- _Data records_:
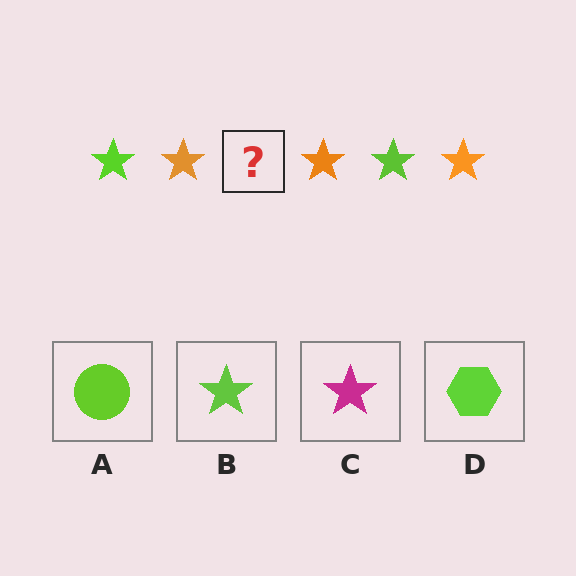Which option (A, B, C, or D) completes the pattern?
B.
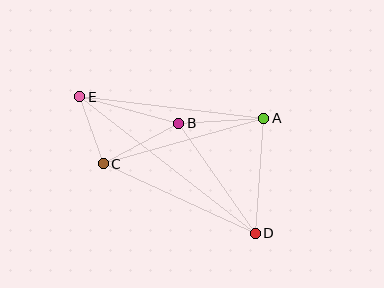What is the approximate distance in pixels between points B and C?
The distance between B and C is approximately 85 pixels.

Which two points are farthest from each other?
Points D and E are farthest from each other.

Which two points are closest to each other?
Points C and E are closest to each other.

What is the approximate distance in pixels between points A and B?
The distance between A and B is approximately 86 pixels.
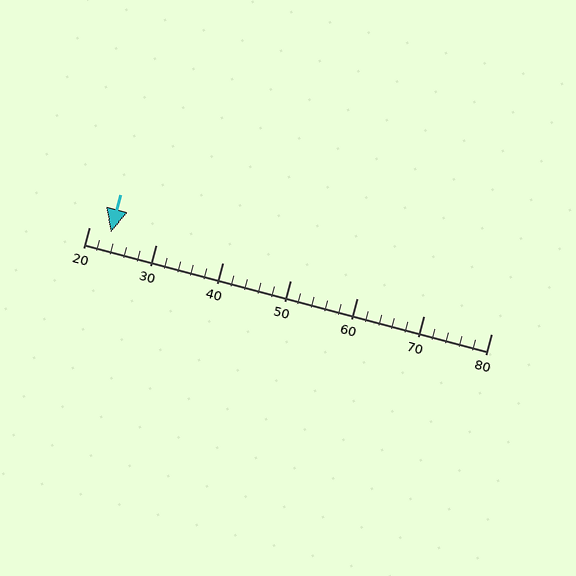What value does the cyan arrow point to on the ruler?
The cyan arrow points to approximately 23.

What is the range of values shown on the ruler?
The ruler shows values from 20 to 80.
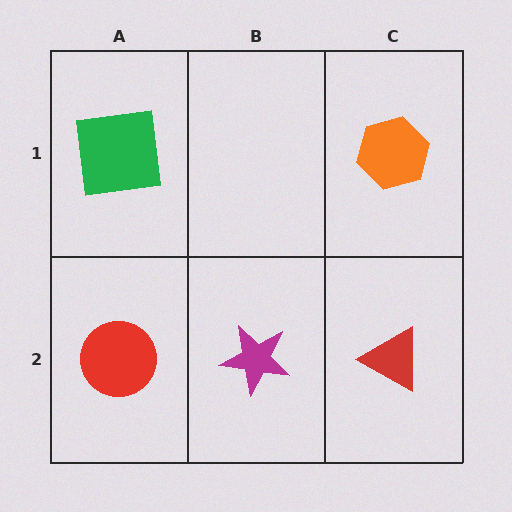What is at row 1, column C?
An orange hexagon.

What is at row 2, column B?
A magenta star.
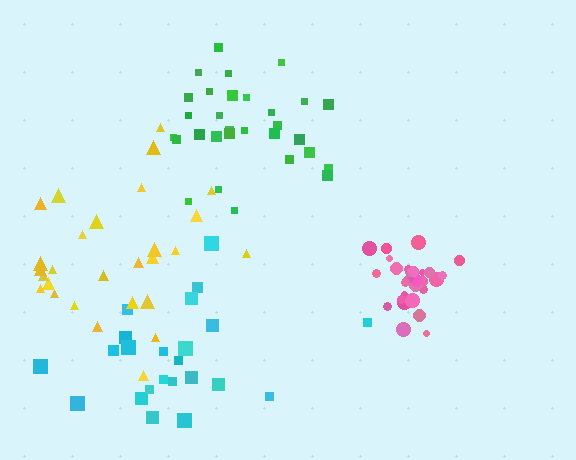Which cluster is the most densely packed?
Pink.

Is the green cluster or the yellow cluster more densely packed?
Green.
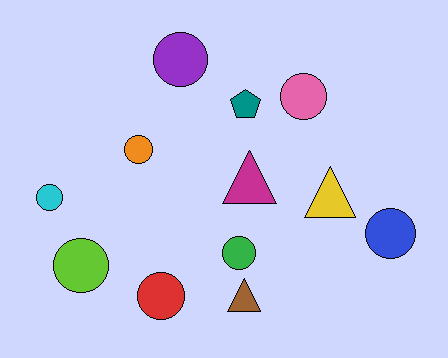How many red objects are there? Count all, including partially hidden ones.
There is 1 red object.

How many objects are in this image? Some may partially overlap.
There are 12 objects.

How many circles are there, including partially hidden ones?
There are 8 circles.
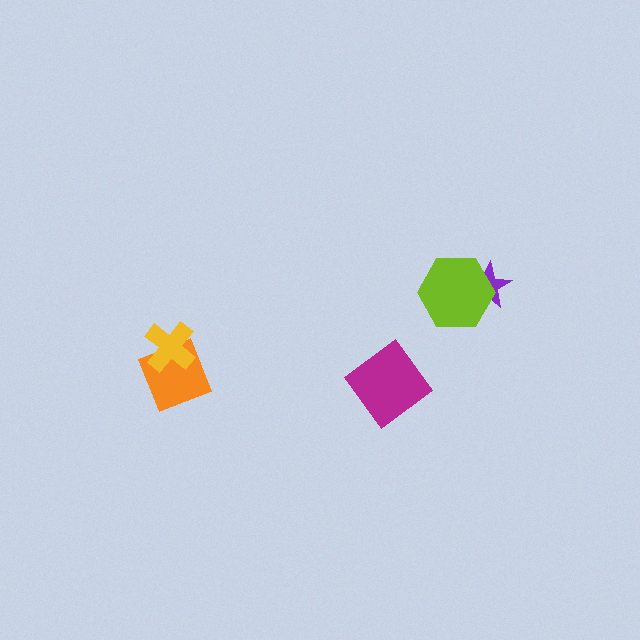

- _The request_: Go to the line containing "How many circles" and set it down, along with every later line through the last one, exactly as written and without the pictures.

- _Response_:
How many circles are there, including partially hidden ones?
There are 8 circles.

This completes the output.